Task goal:
Your task is to give the listing below back word for word, pictures excluded.

** start of Source data **

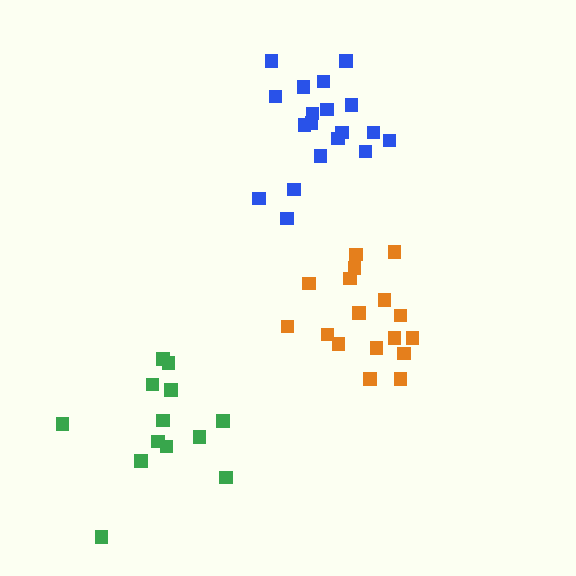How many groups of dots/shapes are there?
There are 3 groups.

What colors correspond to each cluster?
The clusters are colored: orange, green, blue.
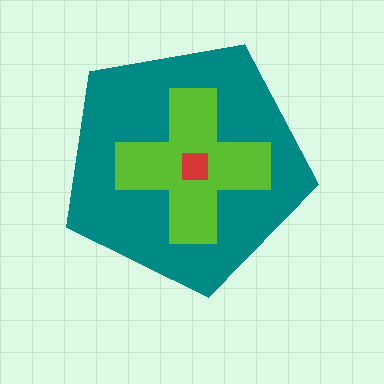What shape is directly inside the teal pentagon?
The lime cross.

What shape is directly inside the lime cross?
The red square.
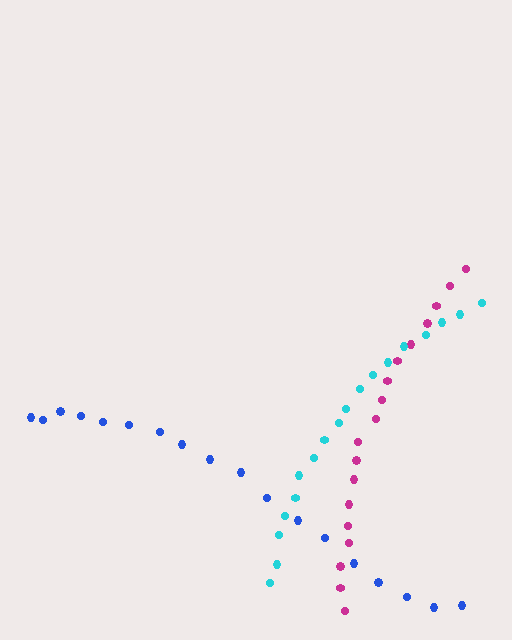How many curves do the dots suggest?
There are 3 distinct paths.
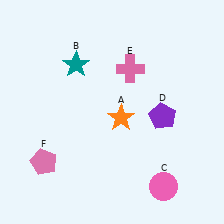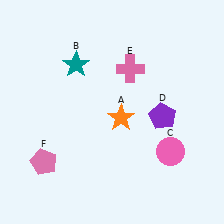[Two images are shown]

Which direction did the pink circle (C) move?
The pink circle (C) moved up.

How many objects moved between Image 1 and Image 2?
1 object moved between the two images.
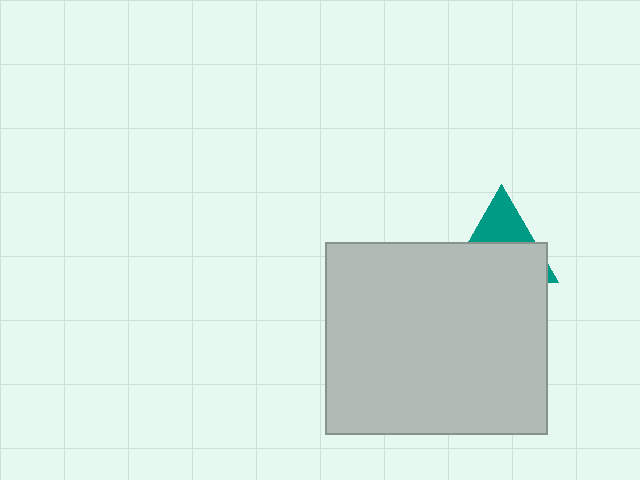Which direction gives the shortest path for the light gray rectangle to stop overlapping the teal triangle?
Moving down gives the shortest separation.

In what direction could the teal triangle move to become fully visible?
The teal triangle could move up. That would shift it out from behind the light gray rectangle entirely.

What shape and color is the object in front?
The object in front is a light gray rectangle.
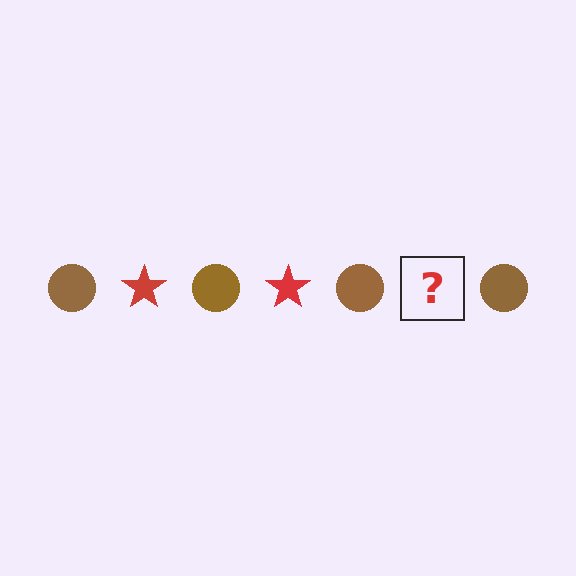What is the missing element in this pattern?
The missing element is a red star.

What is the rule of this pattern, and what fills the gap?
The rule is that the pattern alternates between brown circle and red star. The gap should be filled with a red star.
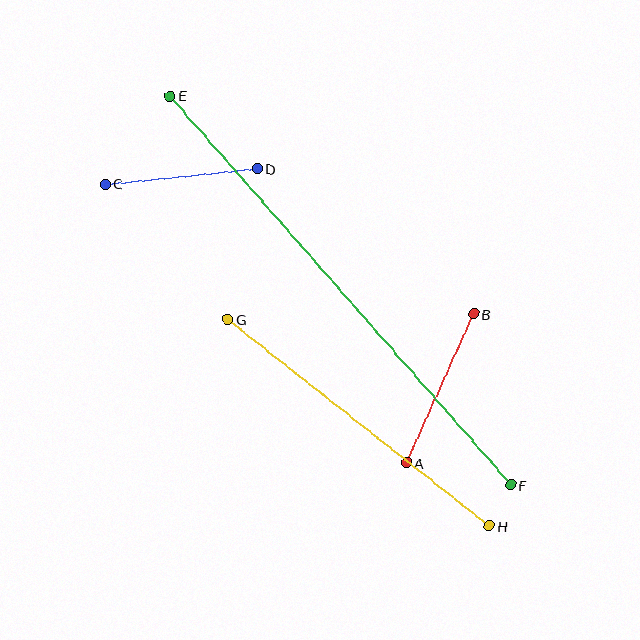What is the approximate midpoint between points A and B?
The midpoint is at approximately (440, 389) pixels.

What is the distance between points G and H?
The distance is approximately 333 pixels.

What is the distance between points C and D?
The distance is approximately 153 pixels.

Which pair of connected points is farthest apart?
Points E and F are farthest apart.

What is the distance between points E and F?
The distance is approximately 517 pixels.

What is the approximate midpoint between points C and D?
The midpoint is at approximately (181, 176) pixels.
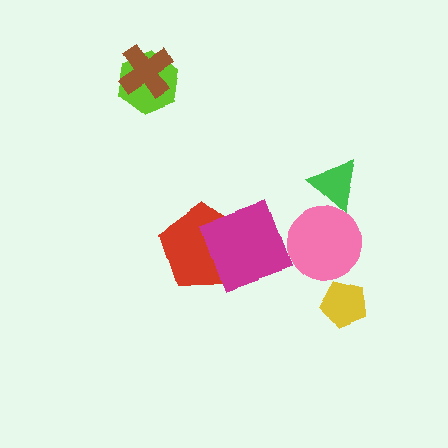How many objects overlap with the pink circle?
0 objects overlap with the pink circle.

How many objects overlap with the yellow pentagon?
0 objects overlap with the yellow pentagon.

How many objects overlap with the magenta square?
1 object overlaps with the magenta square.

** end of Source data **

Final result:
How many groups of dots/shapes are there?
There are 3 groups.

What colors correspond to each cluster?
The clusters are colored: orange, green, blue.
What shape is directly inside the teal pentagon?
The lime cross.

What shape is directly inside the lime cross?
The red square.
How many curves do the dots suggest?
There are 3 distinct paths.
[Two images are shown]

Which direction did the pink circle (C) move?
The pink circle (C) moved up.

How many objects moved between Image 1 and Image 2?
1 object moved between the two images.
Which direction gives the shortest path for the light gray rectangle to stop overlapping the teal triangle?
Moving down gives the shortest separation.

In what direction could the teal triangle move to become fully visible?
The teal triangle could move up. That would shift it out from behind the light gray rectangle entirely.

What shape and color is the object in front?
The object in front is a light gray rectangle.
What is the missing element in this pattern?
The missing element is a red star.

What is the rule of this pattern, and what fills the gap?
The rule is that the pattern alternates between brown circle and red star. The gap should be filled with a red star.
What is the approximate midpoint between points A and B?
The midpoint is at approximately (440, 389) pixels.

What is the distance between points G and H?
The distance is approximately 333 pixels.

What is the distance between points C and D?
The distance is approximately 153 pixels.

Which pair of connected points is farthest apart?
Points E and F are farthest apart.

What is the distance between points E and F?
The distance is approximately 517 pixels.

What is the approximate midpoint between points C and D?
The midpoint is at approximately (181, 176) pixels.
How many objects overlap with the pink circle?
0 objects overlap with the pink circle.

How many objects overlap with the yellow pentagon?
0 objects overlap with the yellow pentagon.

How many objects overlap with the magenta square?
1 object overlaps with the magenta square.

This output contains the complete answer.